Task:
Restate each line of the listing exactly, without carrying over any pictures.

"""

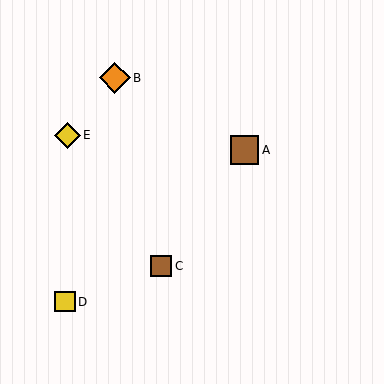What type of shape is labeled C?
Shape C is a brown square.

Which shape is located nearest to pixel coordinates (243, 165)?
The brown square (labeled A) at (245, 150) is nearest to that location.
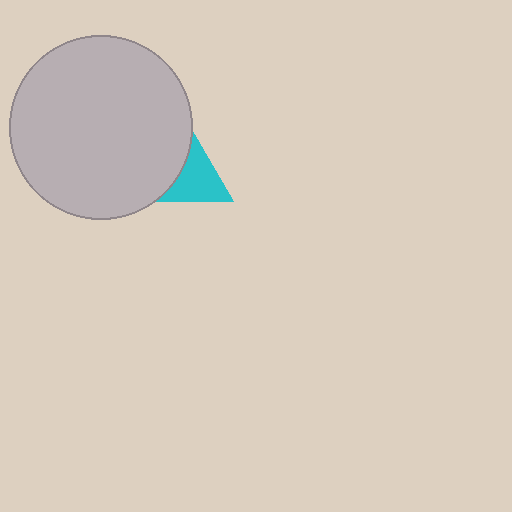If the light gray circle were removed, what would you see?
You would see the complete cyan triangle.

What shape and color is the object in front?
The object in front is a light gray circle.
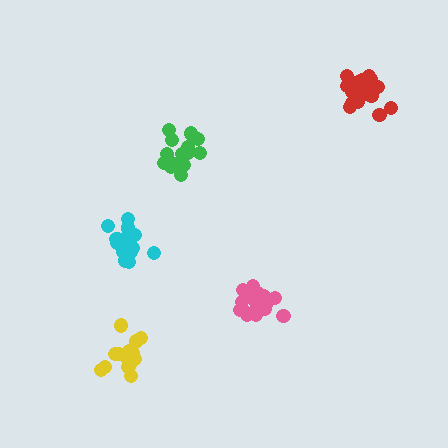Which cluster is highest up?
The red cluster is topmost.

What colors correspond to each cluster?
The clusters are colored: pink, green, yellow, cyan, red.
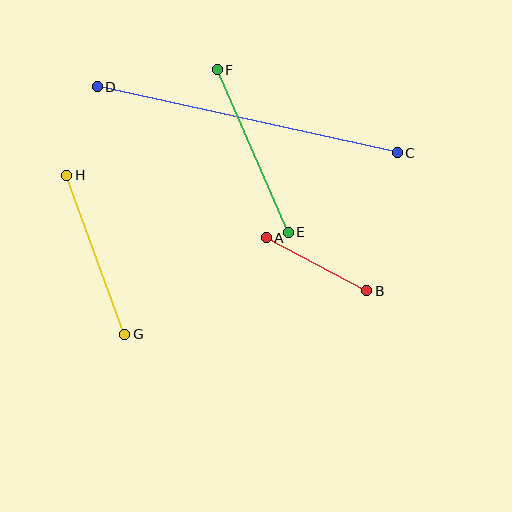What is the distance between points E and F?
The distance is approximately 178 pixels.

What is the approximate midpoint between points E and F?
The midpoint is at approximately (253, 151) pixels.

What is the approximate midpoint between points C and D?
The midpoint is at approximately (247, 120) pixels.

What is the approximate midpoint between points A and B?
The midpoint is at approximately (316, 264) pixels.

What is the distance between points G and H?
The distance is approximately 169 pixels.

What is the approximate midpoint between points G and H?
The midpoint is at approximately (96, 255) pixels.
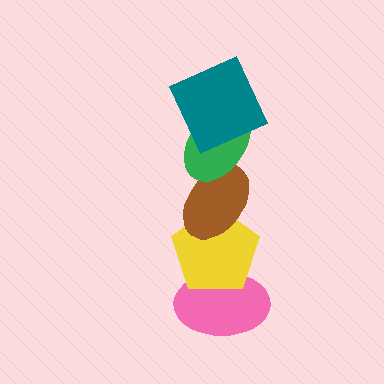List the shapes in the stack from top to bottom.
From top to bottom: the teal square, the green ellipse, the brown ellipse, the yellow pentagon, the pink ellipse.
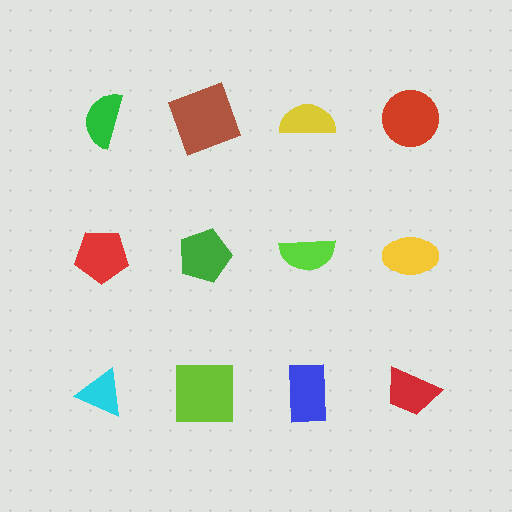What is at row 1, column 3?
A yellow semicircle.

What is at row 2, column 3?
A lime semicircle.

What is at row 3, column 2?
A lime square.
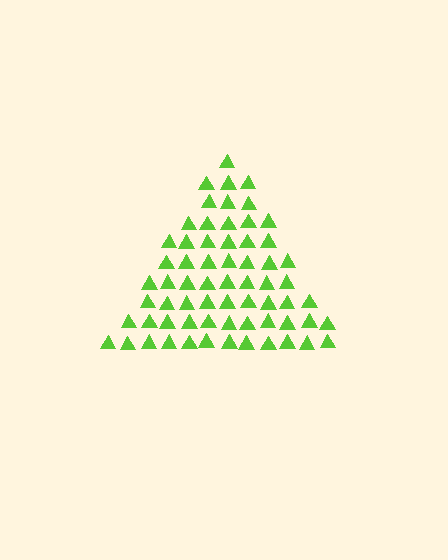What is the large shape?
The large shape is a triangle.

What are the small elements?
The small elements are triangles.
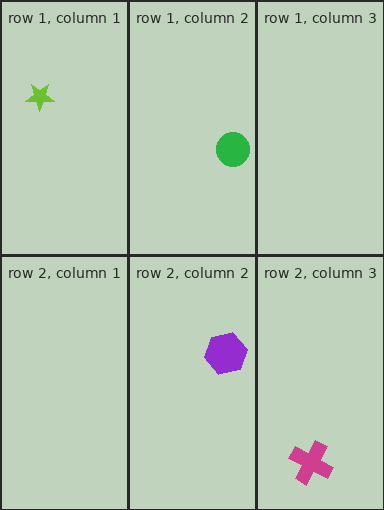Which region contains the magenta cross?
The row 2, column 3 region.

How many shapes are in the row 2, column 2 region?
1.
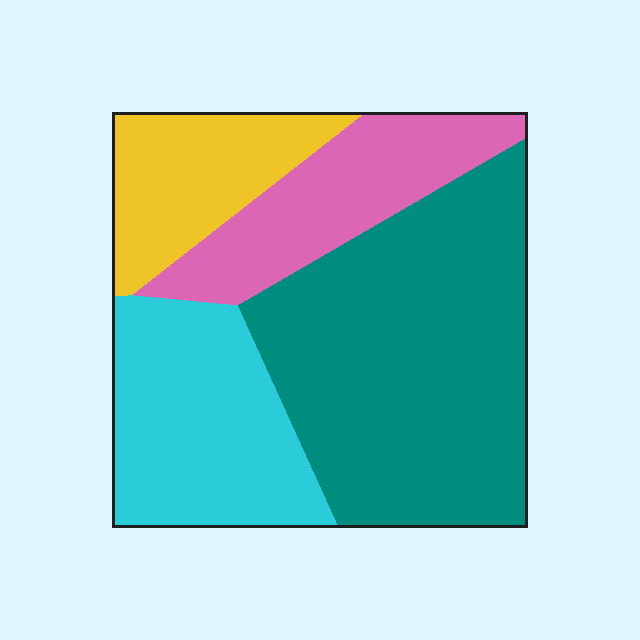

"""

Written solution:
What type of shape is labeled C?
Shape C is a brown square.

Which shape is located nearest to pixel coordinates (243, 165)?
The brown square (labeled A) at (245, 150) is nearest to that location.
If the light gray circle were removed, what would you see?
You would see the complete cyan triangle.

What shape and color is the object in front?
The object in front is a light gray circle.
Which cluster is highest up?
The red cluster is topmost.

What colors correspond to each cluster?
The clusters are colored: pink, green, yellow, cyan, red.
What is the distance between points E and F?
The distance is approximately 178 pixels.

What is the approximate midpoint between points E and F?
The midpoint is at approximately (253, 151) pixels.

What is the approximate midpoint between points C and D?
The midpoint is at approximately (247, 120) pixels.

What is the approximate midpoint between points A and B?
The midpoint is at approximately (316, 264) pixels.

What is the distance between points G and H?
The distance is approximately 169 pixels.

What is the approximate midpoint between points G and H?
The midpoint is at approximately (96, 255) pixels.
List the shapes in the stack from top to bottom.
From top to bottom: the teal square, the green ellipse, the brown ellipse, the yellow pentagon, the pink ellipse.
What is at row 1, column 3?
A yellow semicircle.

What is at row 2, column 3?
A lime semicircle.

What is at row 3, column 2?
A lime square.
What is the large shape?
The large shape is a triangle.

What are the small elements?
The small elements are triangles.
Which region contains the magenta cross?
The row 2, column 3 region.

How many shapes are in the row 2, column 2 region?
1.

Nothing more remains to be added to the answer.